[BEGIN STORED DATA]

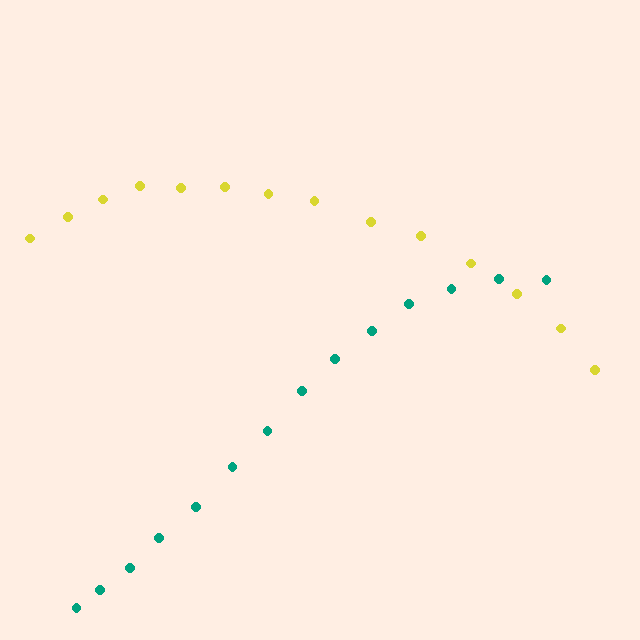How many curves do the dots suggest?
There are 2 distinct paths.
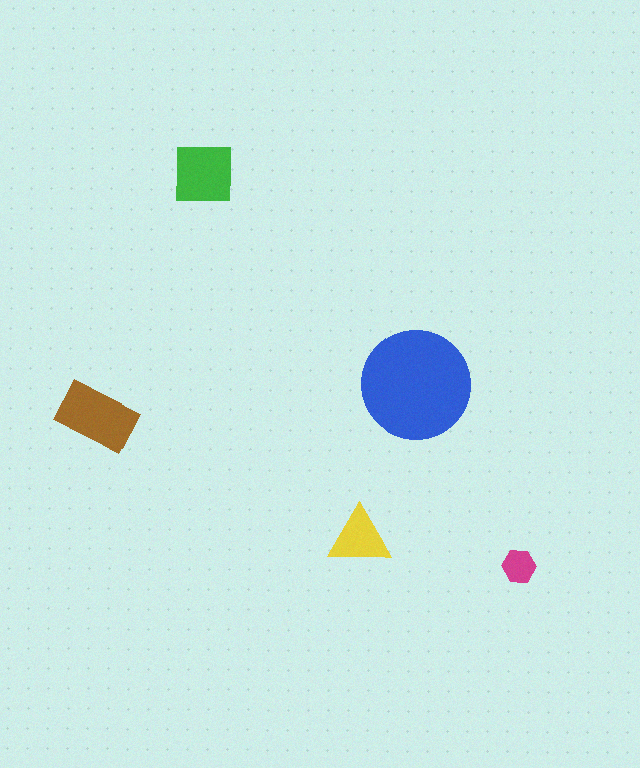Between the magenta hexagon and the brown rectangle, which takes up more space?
The brown rectangle.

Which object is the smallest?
The magenta hexagon.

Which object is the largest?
The blue circle.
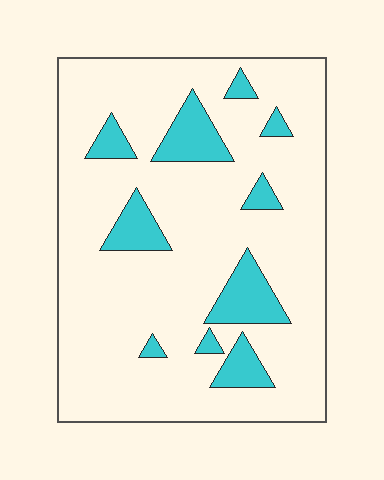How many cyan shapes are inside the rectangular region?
10.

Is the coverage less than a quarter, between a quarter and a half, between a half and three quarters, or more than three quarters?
Less than a quarter.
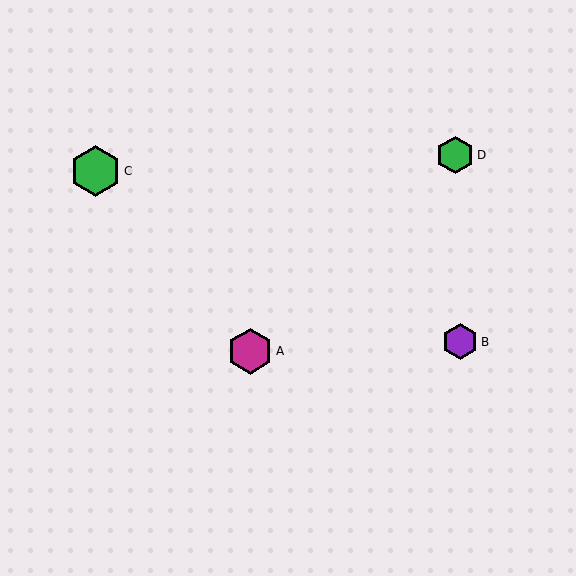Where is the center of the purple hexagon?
The center of the purple hexagon is at (460, 342).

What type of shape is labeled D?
Shape D is a green hexagon.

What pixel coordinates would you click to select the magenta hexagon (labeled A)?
Click at (250, 351) to select the magenta hexagon A.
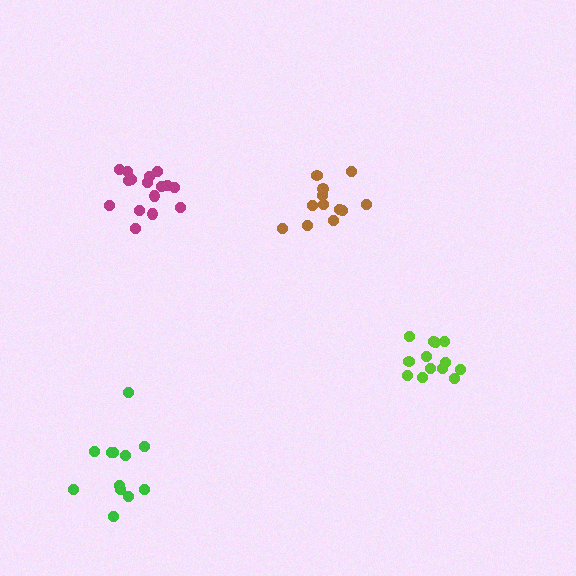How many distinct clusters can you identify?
There are 4 distinct clusters.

[END STORED DATA]

- **TASK DETAILS**: Reproduce the entries exactly. Do not carry over any picture.

- **REPLY**:
How many curves do the dots suggest?
There are 2 distinct paths.
Between the magenta hexagon and the brown rectangle, which takes up more space?
The brown rectangle.

Which object is the smallest?
The magenta hexagon.

Which object is the largest?
The blue circle.
How many cyan shapes are inside the rectangular region?
10.

Is the coverage less than a quarter, between a quarter and a half, between a half and three quarters, or more than three quarters?
Less than a quarter.
Where is the center of the purple hexagon?
The center of the purple hexagon is at (460, 342).

What type of shape is labeled D?
Shape D is a green hexagon.

What pixel coordinates would you click to select the magenta hexagon (labeled A)?
Click at (250, 351) to select the magenta hexagon A.
How many distinct clusters can you identify?
There are 4 distinct clusters.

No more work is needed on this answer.